WHAT TO DO: Leaving out every picture, quote the data below exactly as it appears.

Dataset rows

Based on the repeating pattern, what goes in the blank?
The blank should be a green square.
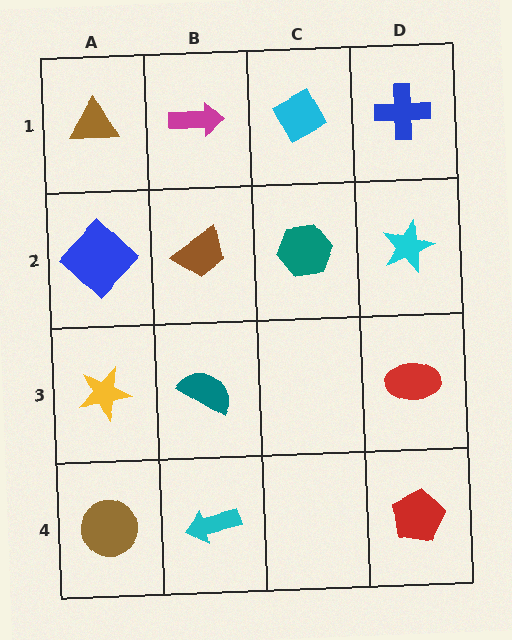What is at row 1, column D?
A blue cross.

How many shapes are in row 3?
3 shapes.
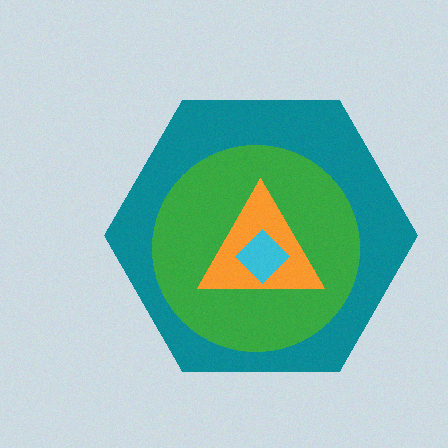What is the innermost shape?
The cyan diamond.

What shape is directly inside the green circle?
The orange triangle.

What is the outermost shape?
The teal hexagon.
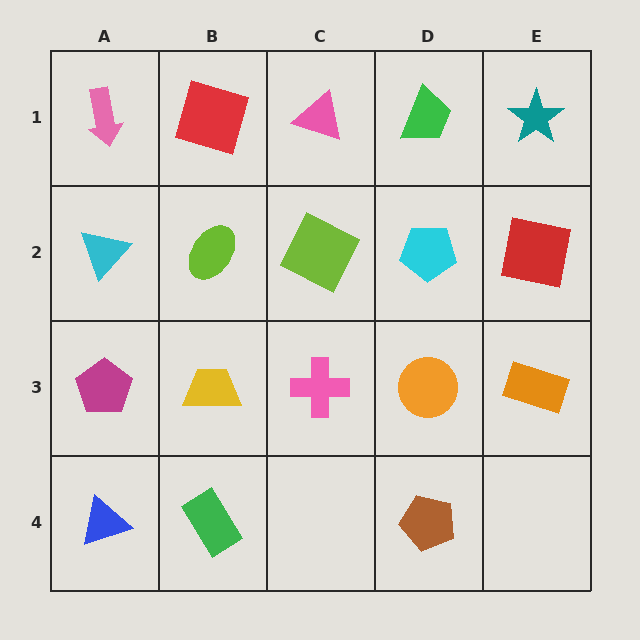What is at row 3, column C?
A pink cross.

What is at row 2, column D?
A cyan pentagon.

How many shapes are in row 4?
3 shapes.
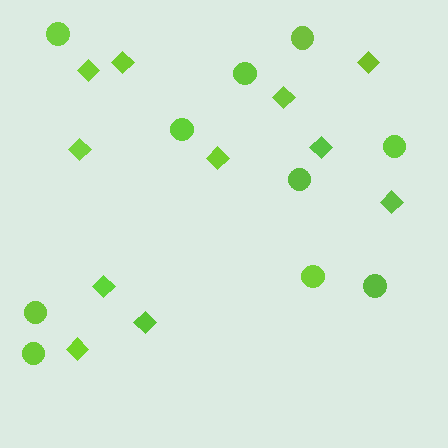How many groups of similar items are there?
There are 2 groups: one group of diamonds (11) and one group of circles (10).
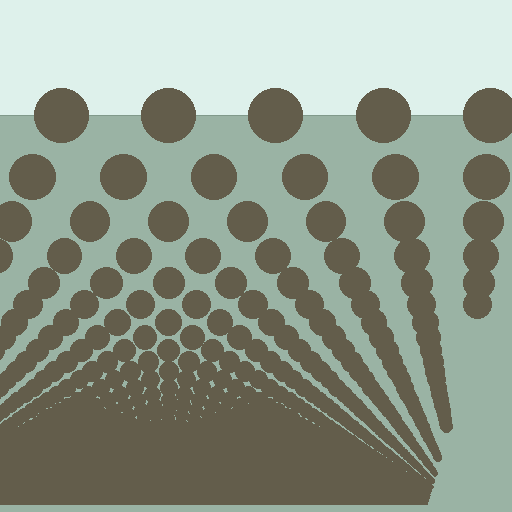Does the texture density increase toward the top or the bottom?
Density increases toward the bottom.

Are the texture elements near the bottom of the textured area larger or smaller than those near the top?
Smaller. The gradient is inverted — elements near the bottom are smaller and denser.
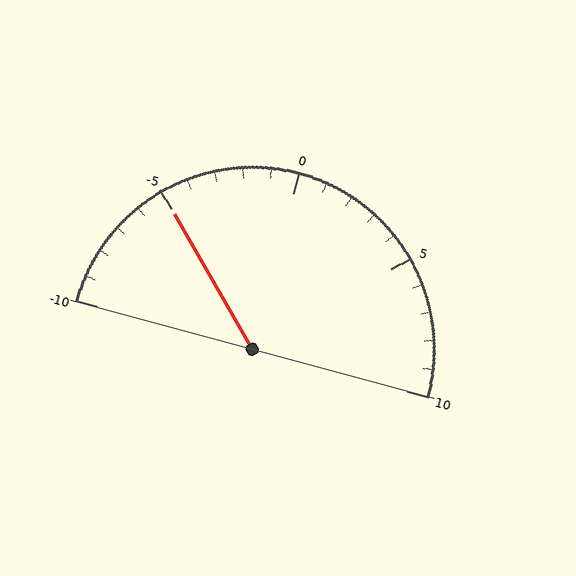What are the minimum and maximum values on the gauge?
The gauge ranges from -10 to 10.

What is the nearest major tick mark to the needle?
The nearest major tick mark is -5.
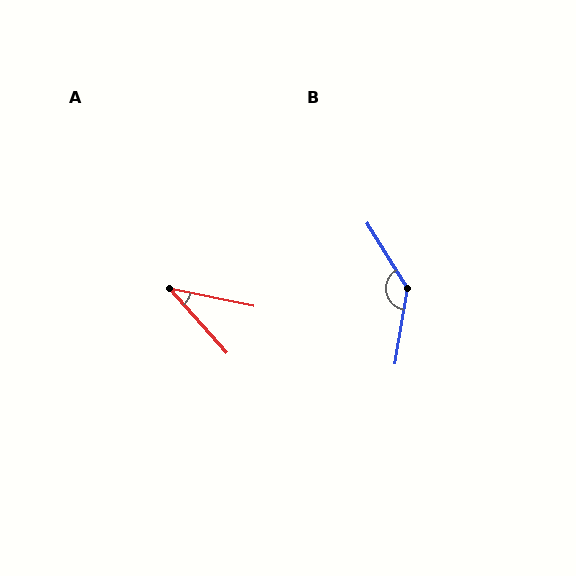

EXERCISE SOLUTION:
Based on the repeating pattern, what goes in the blank?
The blank should be a green square.
What is at row 1, column D?
A blue cross.

How many shapes are in row 3?
3 shapes.
What is the innermost shape?
The cyan diamond.

What shape is directly inside the green circle?
The orange triangle.

What is the outermost shape?
The teal hexagon.
What is at row 3, column C?
A pink cross.

What is at row 2, column D?
A cyan pentagon.

How many shapes are in row 4?
3 shapes.
How many groups of similar items are there?
There are 2 groups: one group of diamonds (11) and one group of circles (10).
Does the texture density increase toward the top or the bottom?
Density increases toward the bottom.

Are the texture elements near the bottom of the textured area larger or smaller than those near the top?
Smaller. The gradient is inverted — elements near the bottom are smaller and denser.
What are the minimum and maximum values on the gauge?
The gauge ranges from -10 to 10.

What is the nearest major tick mark to the needle?
The nearest major tick mark is -5.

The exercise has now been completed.